## Requirements
Pictures stay out of the copy; set down each line of the listing below exactly.

* start Record excerpts *

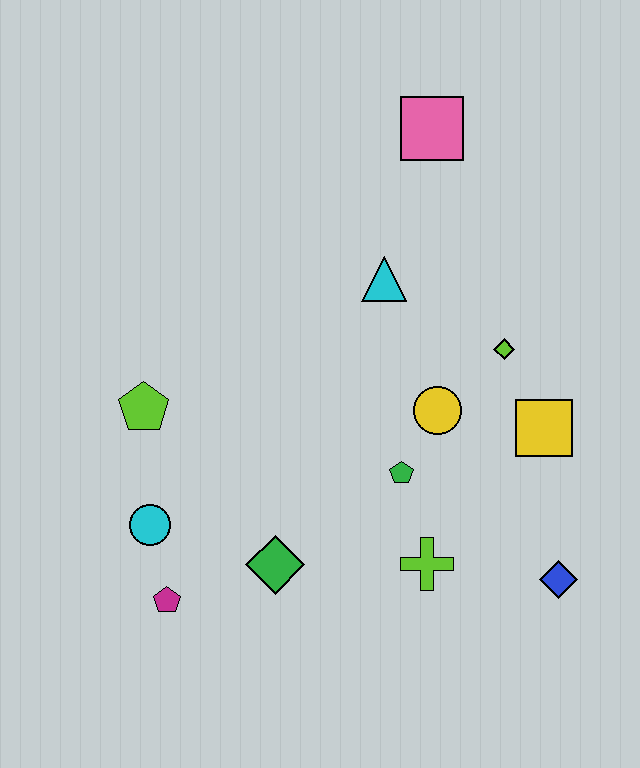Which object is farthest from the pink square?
The magenta pentagon is farthest from the pink square.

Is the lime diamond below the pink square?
Yes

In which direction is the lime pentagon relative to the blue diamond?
The lime pentagon is to the left of the blue diamond.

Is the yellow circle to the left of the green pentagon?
No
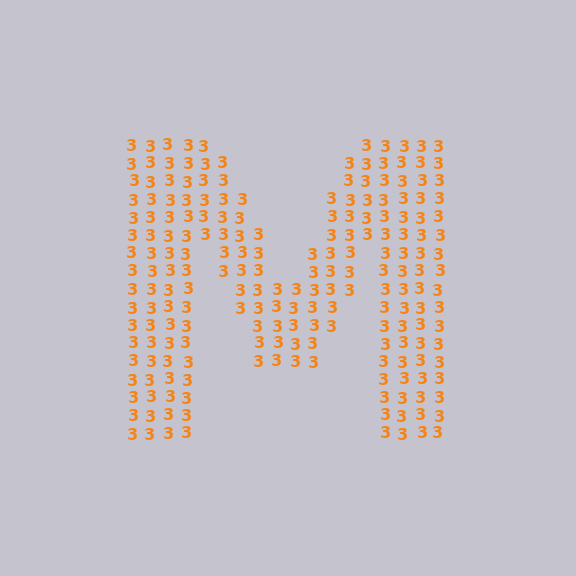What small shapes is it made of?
It is made of small digit 3's.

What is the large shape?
The large shape is the letter M.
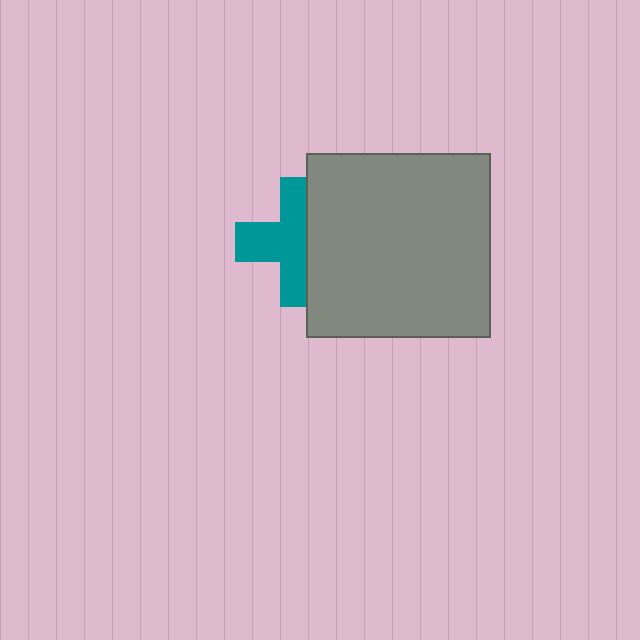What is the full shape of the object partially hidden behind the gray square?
The partially hidden object is a teal cross.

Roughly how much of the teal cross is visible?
About half of it is visible (roughly 58%).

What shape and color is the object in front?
The object in front is a gray square.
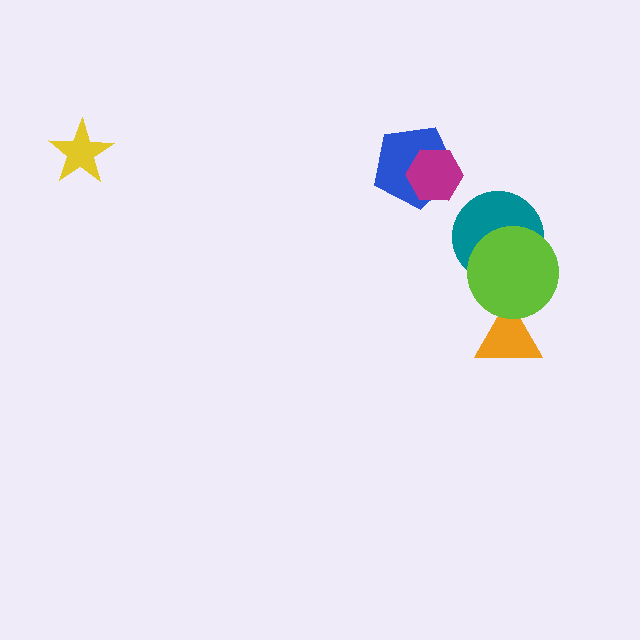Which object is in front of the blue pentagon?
The magenta hexagon is in front of the blue pentagon.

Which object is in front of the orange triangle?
The lime circle is in front of the orange triangle.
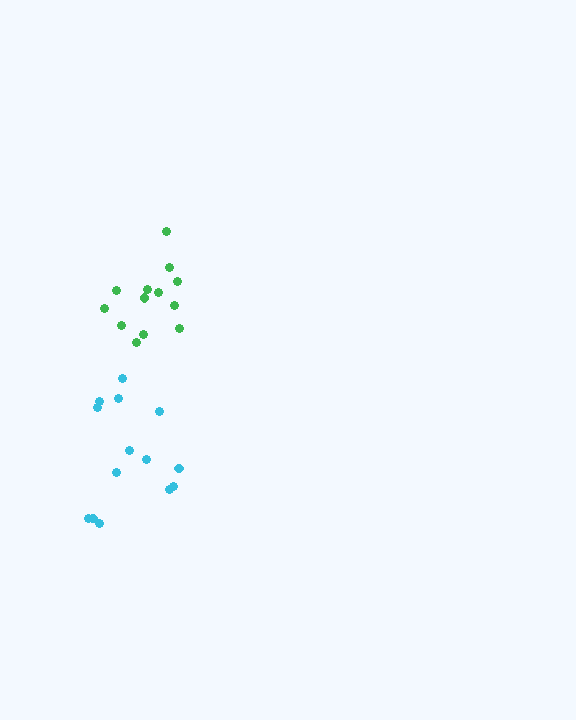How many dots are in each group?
Group 1: 13 dots, Group 2: 14 dots (27 total).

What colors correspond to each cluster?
The clusters are colored: green, cyan.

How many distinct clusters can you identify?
There are 2 distinct clusters.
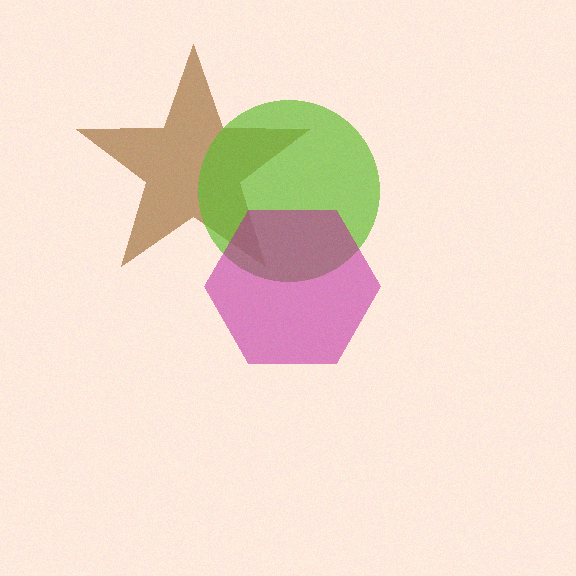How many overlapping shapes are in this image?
There are 3 overlapping shapes in the image.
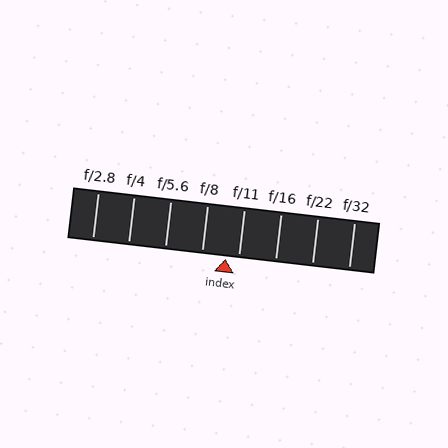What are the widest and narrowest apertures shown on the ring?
The widest aperture shown is f/2.8 and the narrowest is f/32.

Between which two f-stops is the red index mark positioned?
The index mark is between f/8 and f/11.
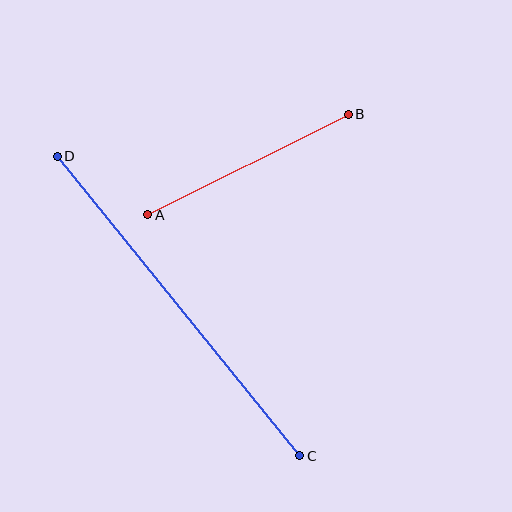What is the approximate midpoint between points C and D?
The midpoint is at approximately (179, 306) pixels.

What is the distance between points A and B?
The distance is approximately 224 pixels.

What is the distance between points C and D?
The distance is approximately 385 pixels.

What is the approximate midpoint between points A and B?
The midpoint is at approximately (248, 164) pixels.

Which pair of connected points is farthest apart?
Points C and D are farthest apart.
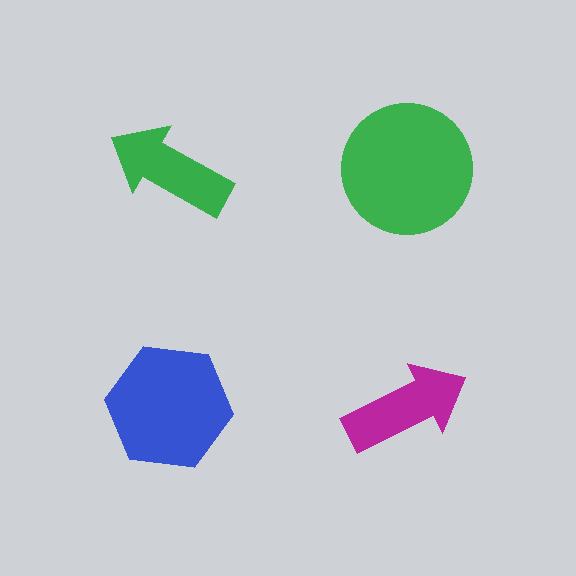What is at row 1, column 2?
A green circle.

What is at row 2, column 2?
A magenta arrow.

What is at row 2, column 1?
A blue hexagon.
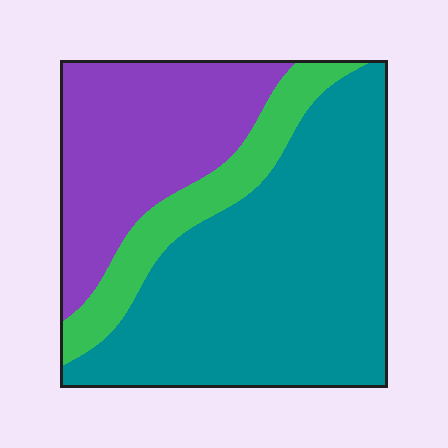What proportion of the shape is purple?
Purple covers roughly 30% of the shape.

* end Record excerpts *

## Response
Which object is farthest from the pink square?
The magenta pentagon is farthest from the pink square.

Is the lime diamond below the pink square?
Yes

In which direction is the lime pentagon relative to the blue diamond?
The lime pentagon is to the left of the blue diamond.

Is the yellow circle to the left of the green pentagon?
No
What small shapes is it made of?
It is made of small digit 3's.

What is the large shape?
The large shape is the letter M.
What is the full shape of the object partially hidden behind the gray square?
The partially hidden object is a teal cross.

Roughly how much of the teal cross is visible?
About half of it is visible (roughly 58%).

What shape and color is the object in front?
The object in front is a gray square.
Which object is in front of the blue pentagon?
The magenta hexagon is in front of the blue pentagon.

Which object is in front of the orange triangle?
The lime circle is in front of the orange triangle.
How many dots are in each group?
Group 1: 13 dots, Group 2: 14 dots (27 total).

What colors correspond to each cluster?
The clusters are colored: green, cyan.

How many distinct clusters can you identify?
There are 2 distinct clusters.
How many overlapping shapes are in this image?
There are 3 overlapping shapes in the image.
What are the widest and narrowest apertures shown on the ring?
The widest aperture shown is f/2.8 and the narrowest is f/32.

Between which two f-stops is the red index mark positioned?
The index mark is between f/8 and f/11.
What is the approximate midpoint between points C and D?
The midpoint is at approximately (179, 306) pixels.

What is the distance between points A and B?
The distance is approximately 224 pixels.

What is the distance between points C and D?
The distance is approximately 385 pixels.

What is the approximate midpoint between points A and B?
The midpoint is at approximately (248, 164) pixels.

Which pair of connected points is farthest apart?
Points C and D are farthest apart.
What is at row 1, column 2?
A green circle.

What is at row 2, column 2?
A magenta arrow.

What is at row 2, column 1?
A blue hexagon.
What proportion of the shape is purple?
Purple covers roughly 30% of the shape.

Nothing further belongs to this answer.